─── RECORDS PROVIDED ───
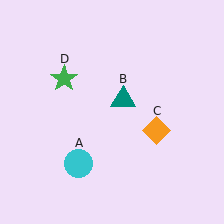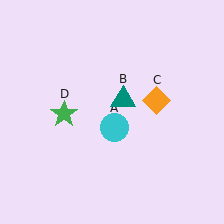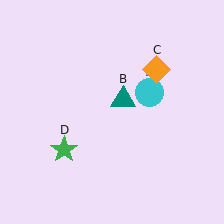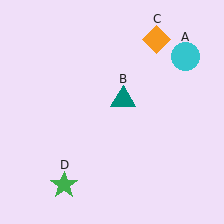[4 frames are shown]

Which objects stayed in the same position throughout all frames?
Teal triangle (object B) remained stationary.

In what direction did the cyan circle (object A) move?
The cyan circle (object A) moved up and to the right.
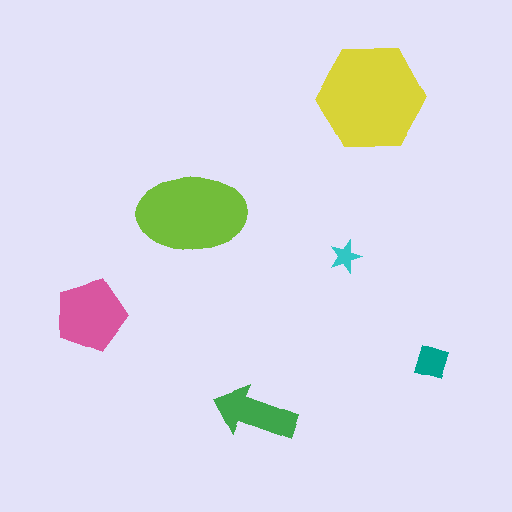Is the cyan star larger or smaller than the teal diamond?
Smaller.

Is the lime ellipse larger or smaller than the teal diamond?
Larger.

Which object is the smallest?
The cyan star.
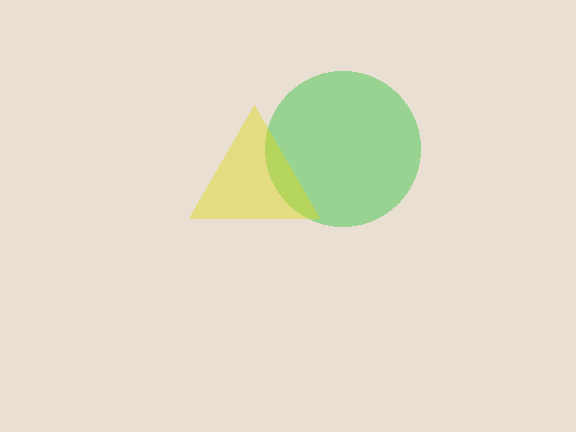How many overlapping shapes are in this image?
───
▸ SHORT EXERCISE
Every line of text is to be repeated exactly; pictures are left out.

▸ WORKED ANSWER
[4 frames are shown]

Which objects stayed in the same position throughout all frames?
Teal triangle (object B) remained stationary.

In what direction did the cyan circle (object A) move?
The cyan circle (object A) moved up and to the right.
Is the cyan star larger or smaller than the teal diamond?
Smaller.

Is the lime ellipse larger or smaller than the teal diamond?
Larger.

Which object is the smallest?
The cyan star.
How many overlapping shapes are in this image?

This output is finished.